Dataset records –
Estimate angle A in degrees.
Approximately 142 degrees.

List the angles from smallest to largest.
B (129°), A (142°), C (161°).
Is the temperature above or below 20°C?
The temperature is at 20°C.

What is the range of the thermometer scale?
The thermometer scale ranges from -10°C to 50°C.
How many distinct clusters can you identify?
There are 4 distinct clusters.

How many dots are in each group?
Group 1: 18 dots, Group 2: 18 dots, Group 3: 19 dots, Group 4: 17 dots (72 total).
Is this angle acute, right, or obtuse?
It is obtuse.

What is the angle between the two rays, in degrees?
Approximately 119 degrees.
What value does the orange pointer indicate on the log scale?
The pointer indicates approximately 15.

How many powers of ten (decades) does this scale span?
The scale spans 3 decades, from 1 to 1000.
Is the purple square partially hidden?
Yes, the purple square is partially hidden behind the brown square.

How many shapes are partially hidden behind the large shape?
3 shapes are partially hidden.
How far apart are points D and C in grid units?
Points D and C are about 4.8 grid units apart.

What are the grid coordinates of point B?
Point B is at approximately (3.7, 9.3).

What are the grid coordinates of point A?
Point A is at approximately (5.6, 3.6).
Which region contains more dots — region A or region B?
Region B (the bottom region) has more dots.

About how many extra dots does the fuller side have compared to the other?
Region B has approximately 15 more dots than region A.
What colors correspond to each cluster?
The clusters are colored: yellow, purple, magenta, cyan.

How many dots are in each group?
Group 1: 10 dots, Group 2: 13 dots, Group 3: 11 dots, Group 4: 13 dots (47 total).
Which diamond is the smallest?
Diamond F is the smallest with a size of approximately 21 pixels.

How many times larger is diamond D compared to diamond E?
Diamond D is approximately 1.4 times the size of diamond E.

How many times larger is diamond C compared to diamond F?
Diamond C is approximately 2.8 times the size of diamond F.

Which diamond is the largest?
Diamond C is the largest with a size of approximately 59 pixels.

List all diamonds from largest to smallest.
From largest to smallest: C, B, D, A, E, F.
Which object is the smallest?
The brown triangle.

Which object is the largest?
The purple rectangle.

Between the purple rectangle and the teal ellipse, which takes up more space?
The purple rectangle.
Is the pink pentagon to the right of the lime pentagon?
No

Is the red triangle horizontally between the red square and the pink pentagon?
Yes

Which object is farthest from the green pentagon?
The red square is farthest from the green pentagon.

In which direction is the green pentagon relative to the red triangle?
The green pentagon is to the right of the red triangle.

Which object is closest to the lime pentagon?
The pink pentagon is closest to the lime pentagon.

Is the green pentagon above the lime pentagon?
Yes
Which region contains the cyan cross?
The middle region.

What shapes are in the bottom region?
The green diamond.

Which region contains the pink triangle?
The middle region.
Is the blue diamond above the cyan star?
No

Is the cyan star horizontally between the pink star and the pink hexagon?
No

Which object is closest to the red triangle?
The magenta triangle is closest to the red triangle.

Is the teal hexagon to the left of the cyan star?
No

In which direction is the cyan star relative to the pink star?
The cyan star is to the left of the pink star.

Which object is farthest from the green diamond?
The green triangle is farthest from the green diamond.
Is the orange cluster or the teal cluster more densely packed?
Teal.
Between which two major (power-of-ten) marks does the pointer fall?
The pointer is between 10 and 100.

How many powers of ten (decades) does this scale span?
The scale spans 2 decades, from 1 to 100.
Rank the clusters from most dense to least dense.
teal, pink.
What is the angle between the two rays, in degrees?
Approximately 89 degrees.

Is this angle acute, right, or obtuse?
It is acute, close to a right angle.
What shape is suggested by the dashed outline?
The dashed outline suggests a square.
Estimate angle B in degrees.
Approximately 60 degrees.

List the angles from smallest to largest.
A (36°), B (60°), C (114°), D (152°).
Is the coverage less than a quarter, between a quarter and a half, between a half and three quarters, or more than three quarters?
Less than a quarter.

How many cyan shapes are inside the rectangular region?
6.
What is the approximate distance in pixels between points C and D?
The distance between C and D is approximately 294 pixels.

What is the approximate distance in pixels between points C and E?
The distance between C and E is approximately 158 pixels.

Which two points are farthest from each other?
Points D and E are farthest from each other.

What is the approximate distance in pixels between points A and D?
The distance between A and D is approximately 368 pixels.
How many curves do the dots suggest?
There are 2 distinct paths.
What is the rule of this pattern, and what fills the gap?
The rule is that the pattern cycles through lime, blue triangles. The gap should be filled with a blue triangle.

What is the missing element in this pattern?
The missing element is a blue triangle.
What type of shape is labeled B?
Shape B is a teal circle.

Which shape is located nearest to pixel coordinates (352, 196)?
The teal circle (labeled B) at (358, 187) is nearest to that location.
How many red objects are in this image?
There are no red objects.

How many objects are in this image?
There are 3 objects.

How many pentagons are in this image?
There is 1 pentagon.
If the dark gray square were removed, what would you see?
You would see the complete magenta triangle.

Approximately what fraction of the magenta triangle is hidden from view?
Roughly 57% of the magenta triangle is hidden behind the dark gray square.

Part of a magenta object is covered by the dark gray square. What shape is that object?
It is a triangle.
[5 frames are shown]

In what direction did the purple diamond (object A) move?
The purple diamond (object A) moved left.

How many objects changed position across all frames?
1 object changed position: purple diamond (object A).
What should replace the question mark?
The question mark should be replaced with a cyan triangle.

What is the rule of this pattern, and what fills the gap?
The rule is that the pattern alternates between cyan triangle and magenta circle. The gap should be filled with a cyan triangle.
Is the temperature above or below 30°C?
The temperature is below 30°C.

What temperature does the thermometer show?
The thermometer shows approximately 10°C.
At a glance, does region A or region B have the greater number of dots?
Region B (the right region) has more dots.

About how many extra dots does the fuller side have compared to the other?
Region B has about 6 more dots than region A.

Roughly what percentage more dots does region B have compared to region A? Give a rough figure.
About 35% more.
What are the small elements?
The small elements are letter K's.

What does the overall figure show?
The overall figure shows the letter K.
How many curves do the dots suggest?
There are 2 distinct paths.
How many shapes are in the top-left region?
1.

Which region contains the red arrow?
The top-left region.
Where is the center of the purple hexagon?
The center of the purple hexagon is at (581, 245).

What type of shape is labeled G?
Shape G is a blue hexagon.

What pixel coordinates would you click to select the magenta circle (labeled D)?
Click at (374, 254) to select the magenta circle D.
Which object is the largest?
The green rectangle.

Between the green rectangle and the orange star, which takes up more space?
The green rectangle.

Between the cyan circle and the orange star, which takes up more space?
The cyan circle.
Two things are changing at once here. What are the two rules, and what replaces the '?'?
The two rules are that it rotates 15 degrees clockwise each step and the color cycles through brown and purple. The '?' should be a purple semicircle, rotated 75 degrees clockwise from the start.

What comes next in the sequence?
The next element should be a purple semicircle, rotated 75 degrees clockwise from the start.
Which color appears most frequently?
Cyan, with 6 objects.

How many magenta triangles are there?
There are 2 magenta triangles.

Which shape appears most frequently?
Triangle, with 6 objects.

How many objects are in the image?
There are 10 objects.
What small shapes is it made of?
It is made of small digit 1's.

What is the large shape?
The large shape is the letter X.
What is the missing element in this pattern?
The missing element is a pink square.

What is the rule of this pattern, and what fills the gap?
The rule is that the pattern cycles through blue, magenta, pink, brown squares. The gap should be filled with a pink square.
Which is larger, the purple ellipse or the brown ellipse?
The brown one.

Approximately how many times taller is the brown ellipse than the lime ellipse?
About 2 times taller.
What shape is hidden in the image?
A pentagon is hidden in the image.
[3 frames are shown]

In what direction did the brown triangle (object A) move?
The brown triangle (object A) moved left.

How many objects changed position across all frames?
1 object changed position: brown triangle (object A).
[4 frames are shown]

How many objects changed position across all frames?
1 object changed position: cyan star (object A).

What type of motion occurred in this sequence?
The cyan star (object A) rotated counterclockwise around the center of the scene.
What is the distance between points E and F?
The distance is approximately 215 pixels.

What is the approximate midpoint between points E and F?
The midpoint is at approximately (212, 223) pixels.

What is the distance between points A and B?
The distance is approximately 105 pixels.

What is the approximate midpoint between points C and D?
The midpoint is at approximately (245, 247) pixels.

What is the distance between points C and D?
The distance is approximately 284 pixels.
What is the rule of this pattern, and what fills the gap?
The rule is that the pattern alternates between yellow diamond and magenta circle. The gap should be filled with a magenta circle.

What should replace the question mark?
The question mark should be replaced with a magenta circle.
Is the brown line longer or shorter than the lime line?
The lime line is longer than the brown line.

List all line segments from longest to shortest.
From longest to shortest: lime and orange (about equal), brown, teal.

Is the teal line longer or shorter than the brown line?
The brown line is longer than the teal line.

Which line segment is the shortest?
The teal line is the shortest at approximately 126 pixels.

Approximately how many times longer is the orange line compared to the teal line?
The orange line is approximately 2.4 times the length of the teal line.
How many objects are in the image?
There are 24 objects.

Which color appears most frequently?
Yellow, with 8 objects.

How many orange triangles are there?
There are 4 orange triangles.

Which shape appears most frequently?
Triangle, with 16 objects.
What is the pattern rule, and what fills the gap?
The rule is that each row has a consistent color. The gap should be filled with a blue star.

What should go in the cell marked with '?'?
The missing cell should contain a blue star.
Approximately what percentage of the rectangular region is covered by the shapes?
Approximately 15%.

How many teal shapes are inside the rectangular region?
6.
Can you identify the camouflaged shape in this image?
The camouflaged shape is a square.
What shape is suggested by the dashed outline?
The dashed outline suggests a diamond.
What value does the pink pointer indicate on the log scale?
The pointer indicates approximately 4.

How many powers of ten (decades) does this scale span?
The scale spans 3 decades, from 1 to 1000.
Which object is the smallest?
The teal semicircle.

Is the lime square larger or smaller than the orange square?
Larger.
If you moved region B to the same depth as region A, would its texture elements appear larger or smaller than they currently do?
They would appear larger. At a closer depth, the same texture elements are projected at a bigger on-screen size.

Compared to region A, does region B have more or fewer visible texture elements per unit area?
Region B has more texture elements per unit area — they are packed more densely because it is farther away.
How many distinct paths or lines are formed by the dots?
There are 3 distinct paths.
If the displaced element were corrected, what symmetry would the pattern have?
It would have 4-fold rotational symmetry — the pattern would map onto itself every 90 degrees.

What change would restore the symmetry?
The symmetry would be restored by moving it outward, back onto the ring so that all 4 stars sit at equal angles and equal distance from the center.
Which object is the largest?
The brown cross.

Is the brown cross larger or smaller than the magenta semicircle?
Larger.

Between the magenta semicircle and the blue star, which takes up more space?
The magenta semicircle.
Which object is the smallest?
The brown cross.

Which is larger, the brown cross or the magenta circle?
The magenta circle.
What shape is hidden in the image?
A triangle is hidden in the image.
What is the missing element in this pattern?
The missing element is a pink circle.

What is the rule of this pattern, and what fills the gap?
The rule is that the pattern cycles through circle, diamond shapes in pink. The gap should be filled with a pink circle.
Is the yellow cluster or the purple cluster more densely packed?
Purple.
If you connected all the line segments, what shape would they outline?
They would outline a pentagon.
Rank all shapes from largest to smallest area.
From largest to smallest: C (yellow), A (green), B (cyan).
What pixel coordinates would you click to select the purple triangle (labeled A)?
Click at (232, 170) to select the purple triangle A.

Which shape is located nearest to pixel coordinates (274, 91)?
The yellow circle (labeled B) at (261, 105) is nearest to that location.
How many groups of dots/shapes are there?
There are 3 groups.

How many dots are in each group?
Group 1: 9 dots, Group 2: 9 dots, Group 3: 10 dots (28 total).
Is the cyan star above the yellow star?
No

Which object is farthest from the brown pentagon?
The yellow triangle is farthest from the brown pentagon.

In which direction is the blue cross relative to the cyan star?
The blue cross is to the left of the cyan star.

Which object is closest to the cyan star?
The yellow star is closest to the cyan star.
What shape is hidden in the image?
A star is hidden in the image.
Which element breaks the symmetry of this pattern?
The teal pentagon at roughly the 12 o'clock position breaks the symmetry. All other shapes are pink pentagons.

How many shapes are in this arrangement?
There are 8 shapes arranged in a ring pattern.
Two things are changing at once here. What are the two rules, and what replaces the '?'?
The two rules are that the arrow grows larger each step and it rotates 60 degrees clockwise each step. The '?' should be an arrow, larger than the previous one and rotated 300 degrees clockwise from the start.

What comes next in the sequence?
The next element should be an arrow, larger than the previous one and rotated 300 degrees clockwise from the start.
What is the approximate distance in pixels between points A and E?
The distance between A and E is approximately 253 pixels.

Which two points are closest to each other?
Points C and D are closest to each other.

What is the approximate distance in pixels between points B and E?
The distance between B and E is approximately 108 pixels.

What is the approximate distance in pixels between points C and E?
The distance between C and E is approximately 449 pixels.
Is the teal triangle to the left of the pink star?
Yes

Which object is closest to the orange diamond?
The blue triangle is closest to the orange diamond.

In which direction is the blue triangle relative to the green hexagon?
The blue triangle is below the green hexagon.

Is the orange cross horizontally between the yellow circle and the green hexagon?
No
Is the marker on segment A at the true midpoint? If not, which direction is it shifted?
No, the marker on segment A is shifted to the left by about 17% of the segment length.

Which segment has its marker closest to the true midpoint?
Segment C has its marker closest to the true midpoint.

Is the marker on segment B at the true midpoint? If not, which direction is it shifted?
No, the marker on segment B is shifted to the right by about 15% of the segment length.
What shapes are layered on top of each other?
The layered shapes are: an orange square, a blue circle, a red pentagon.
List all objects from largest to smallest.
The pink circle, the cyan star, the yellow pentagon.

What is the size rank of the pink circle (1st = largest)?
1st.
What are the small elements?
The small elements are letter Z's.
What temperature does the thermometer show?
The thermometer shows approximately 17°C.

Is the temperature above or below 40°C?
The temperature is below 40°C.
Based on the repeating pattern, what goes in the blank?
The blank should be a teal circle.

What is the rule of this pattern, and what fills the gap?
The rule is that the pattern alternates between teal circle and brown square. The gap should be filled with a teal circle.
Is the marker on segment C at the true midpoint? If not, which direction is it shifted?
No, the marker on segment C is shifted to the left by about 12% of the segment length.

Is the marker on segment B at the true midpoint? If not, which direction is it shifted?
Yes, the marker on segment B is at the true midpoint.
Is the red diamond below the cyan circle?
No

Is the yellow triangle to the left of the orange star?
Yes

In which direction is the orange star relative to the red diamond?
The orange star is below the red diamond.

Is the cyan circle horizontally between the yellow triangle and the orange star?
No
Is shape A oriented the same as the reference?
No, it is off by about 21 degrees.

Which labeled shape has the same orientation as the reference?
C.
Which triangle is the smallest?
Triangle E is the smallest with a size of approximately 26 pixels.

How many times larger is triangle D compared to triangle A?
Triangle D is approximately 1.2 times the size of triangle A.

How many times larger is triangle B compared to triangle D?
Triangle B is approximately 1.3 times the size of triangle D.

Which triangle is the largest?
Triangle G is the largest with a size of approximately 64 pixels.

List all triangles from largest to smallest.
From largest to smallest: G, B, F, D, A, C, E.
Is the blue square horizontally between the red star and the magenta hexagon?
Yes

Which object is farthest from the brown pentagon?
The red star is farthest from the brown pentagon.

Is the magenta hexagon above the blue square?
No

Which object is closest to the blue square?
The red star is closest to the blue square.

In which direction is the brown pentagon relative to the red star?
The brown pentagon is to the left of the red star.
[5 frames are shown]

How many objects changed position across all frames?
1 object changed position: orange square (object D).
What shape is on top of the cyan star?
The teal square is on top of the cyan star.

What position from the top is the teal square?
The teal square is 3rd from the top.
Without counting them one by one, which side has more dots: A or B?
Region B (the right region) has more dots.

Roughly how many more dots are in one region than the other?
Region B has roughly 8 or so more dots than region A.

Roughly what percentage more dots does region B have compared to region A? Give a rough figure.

Written request – Report all lines of the data above that include the string "shown".

Written response –
[5 frames are shown]
[3 frames are shown]
[4 frames are shown]
[5 frames are shown]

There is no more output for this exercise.